"""

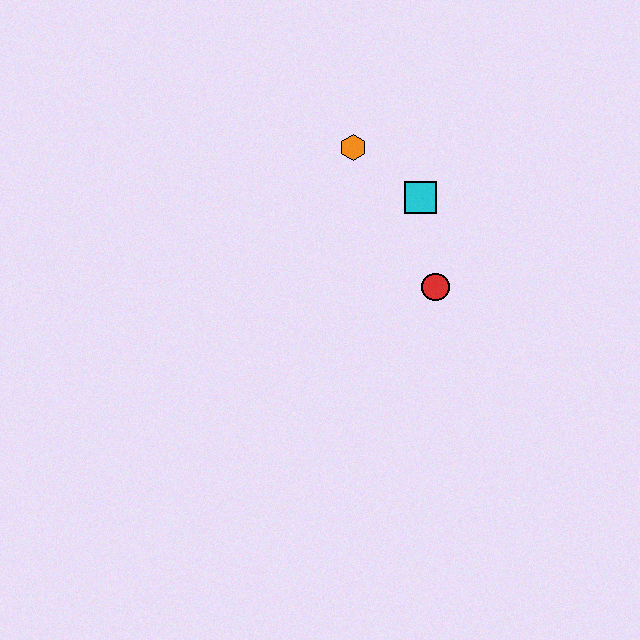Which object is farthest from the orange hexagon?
The red circle is farthest from the orange hexagon.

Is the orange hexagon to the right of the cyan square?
No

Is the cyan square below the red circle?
No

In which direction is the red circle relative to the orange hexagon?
The red circle is below the orange hexagon.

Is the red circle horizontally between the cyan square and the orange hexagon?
No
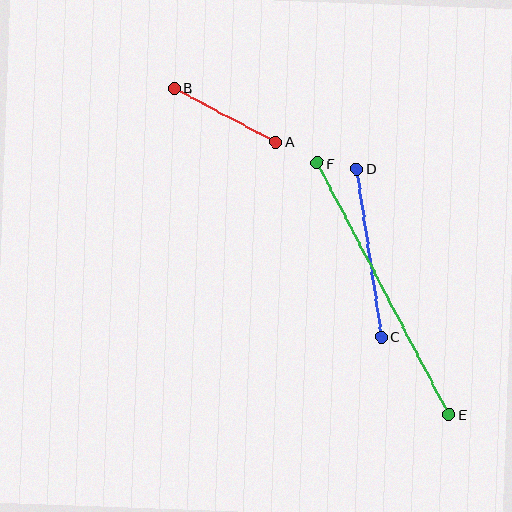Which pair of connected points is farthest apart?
Points E and F are farthest apart.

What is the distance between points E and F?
The distance is approximately 284 pixels.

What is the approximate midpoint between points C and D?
The midpoint is at approximately (369, 253) pixels.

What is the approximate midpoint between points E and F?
The midpoint is at approximately (383, 289) pixels.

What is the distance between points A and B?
The distance is approximately 115 pixels.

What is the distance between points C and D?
The distance is approximately 170 pixels.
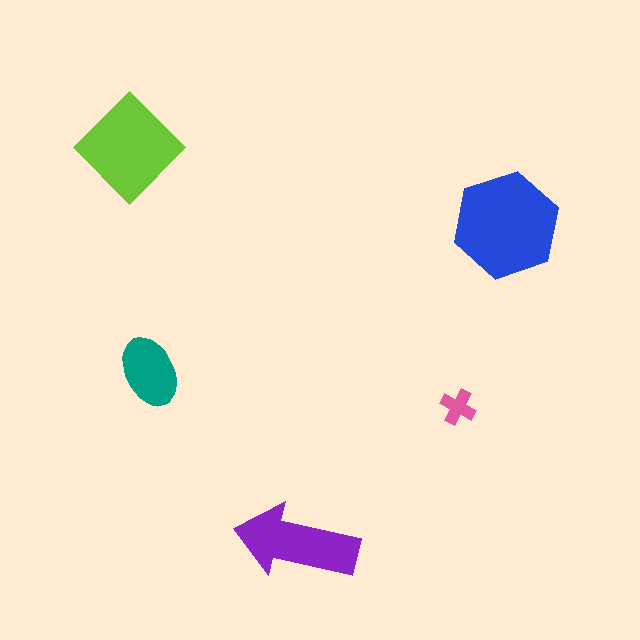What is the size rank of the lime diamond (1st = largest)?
2nd.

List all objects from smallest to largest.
The pink cross, the teal ellipse, the purple arrow, the lime diamond, the blue hexagon.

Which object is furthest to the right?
The blue hexagon is rightmost.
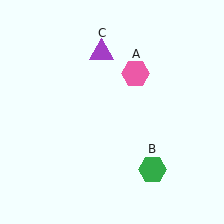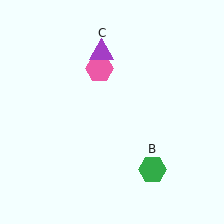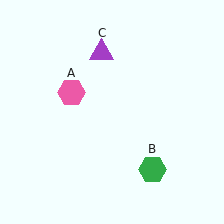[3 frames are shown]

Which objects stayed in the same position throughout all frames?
Green hexagon (object B) and purple triangle (object C) remained stationary.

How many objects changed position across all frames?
1 object changed position: pink hexagon (object A).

"""

■ **What is needed**: Using the records above, extract exactly and only the lines from the one with "What is the distance between points A and B?" through the final line, inclusive, leaving out pictures.

■ **Response to this task**:
What is the distance between points A and B?
The distance is approximately 115 pixels.

What is the distance between points C and D?
The distance is approximately 170 pixels.
What is the size rank of the lime diamond (1st = largest)?
2nd.

List all objects from smallest to largest.
The pink cross, the teal ellipse, the purple arrow, the lime diamond, the blue hexagon.

Which object is furthest to the right?
The blue hexagon is rightmost.
[3 frames are shown]

Which objects stayed in the same position throughout all frames?
Green hexagon (object B) and purple triangle (object C) remained stationary.

How many objects changed position across all frames?
1 object changed position: pink hexagon (object A).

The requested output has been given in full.